→ **Stated problem**: Skip the images and copy each record exactly as written.
::::
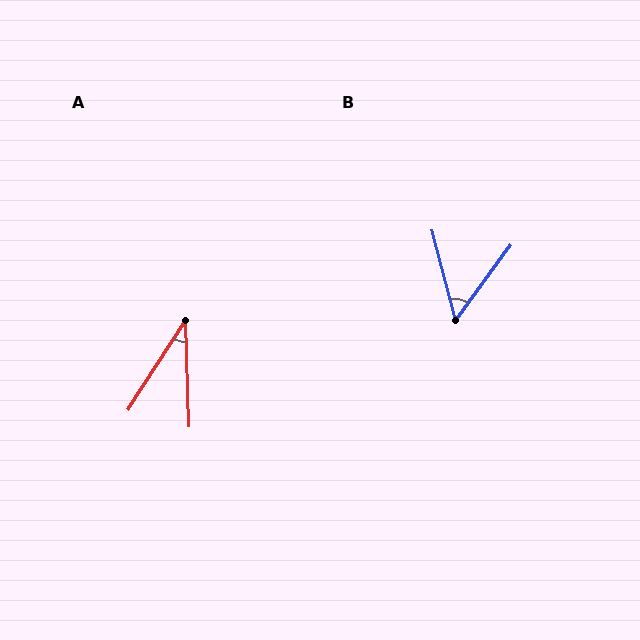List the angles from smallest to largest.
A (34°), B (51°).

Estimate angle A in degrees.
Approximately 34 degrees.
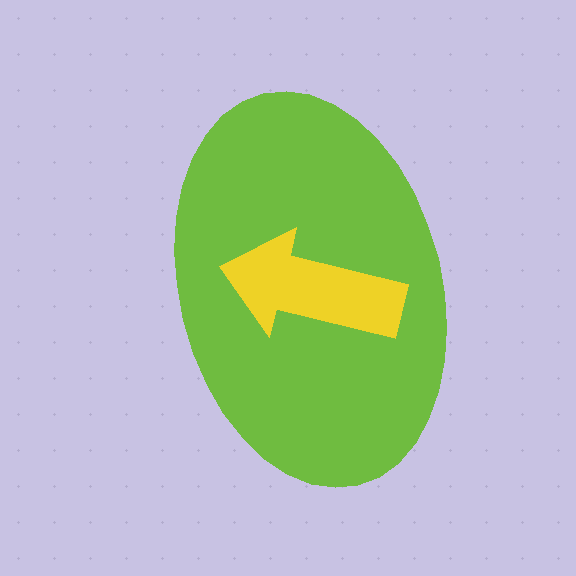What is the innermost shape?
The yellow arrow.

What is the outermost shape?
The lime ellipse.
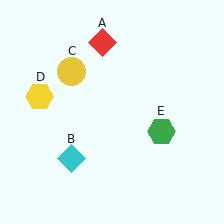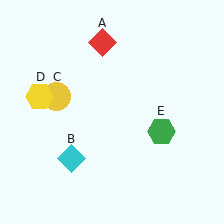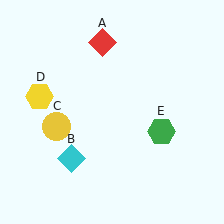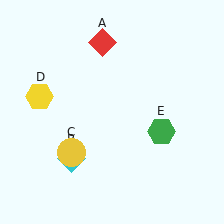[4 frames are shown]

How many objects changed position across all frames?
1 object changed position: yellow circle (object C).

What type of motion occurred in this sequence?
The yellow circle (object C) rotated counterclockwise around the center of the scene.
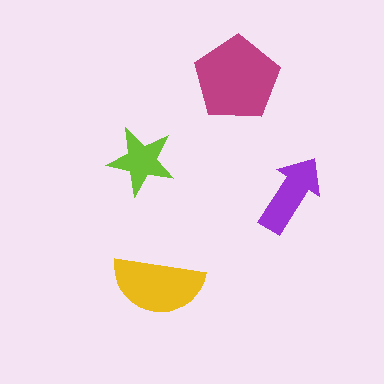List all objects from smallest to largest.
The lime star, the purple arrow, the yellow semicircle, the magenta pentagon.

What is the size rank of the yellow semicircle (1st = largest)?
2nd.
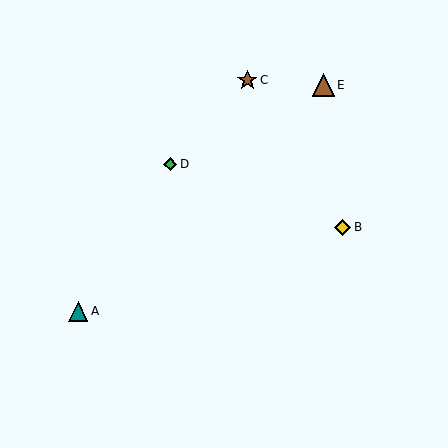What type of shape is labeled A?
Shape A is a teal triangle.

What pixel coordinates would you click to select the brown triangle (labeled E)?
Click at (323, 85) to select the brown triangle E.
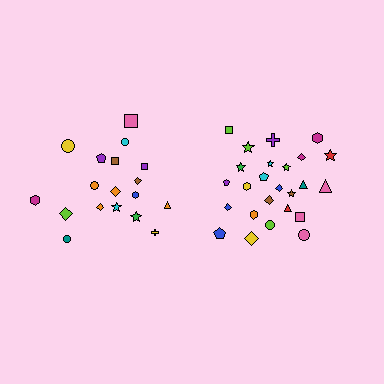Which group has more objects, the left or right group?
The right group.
::::
→ **Correct answer**:
List the angles from smallest to largest.
A (34°), B (51°).

Estimate angle A in degrees.
Approximately 34 degrees.
What is the innermost shape?
The yellow arrow.

What is the outermost shape?
The lime ellipse.
[4 frames are shown]

How many objects changed position across all frames?
1 object changed position: yellow circle (object C).

What type of motion occurred in this sequence?
The yellow circle (object C) rotated counterclockwise around the center of the scene.
List all objects from smallest to largest.
The lime star, the purple arrow, the yellow semicircle, the magenta pentagon.

What is the size rank of the yellow semicircle (1st = largest)?
2nd.
What type of shape is labeled A?
Shape A is a teal triangle.

What pixel coordinates would you click to select the brown triangle (labeled E)?
Click at (323, 85) to select the brown triangle E.
Which group has more objects, the left or right group?
The right group.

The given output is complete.